- Record excerpts:
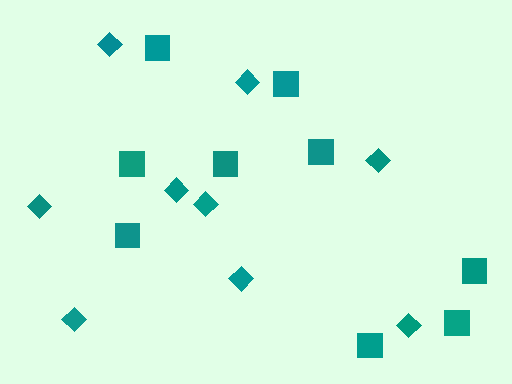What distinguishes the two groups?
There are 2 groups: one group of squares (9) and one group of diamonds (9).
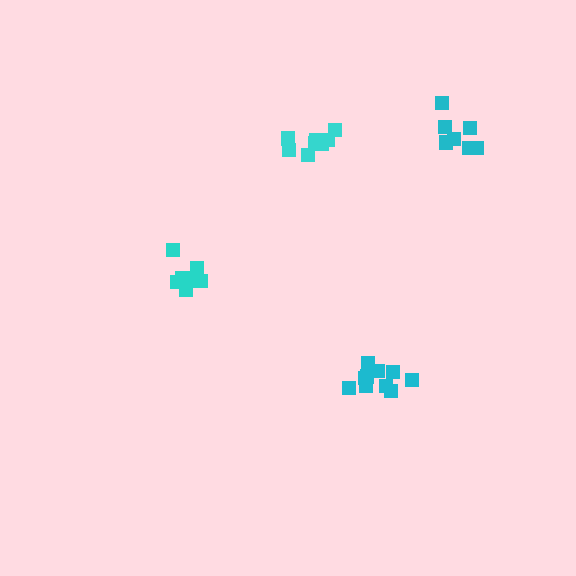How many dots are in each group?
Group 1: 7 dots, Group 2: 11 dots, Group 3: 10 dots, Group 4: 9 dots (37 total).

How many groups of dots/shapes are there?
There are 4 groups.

- Required work: Each entry should be repeated exactly as it appears; the pictures stay out.

- In response:
What distinguishes the two groups?
There are 2 groups: one group of squares (9) and one group of diamonds (9).
How many dots are in each group?
Group 1: 7 dots, Group 2: 11 dots, Group 3: 10 dots, Group 4: 9 dots (37 total).

How many groups of dots/shapes are there?
There are 4 groups.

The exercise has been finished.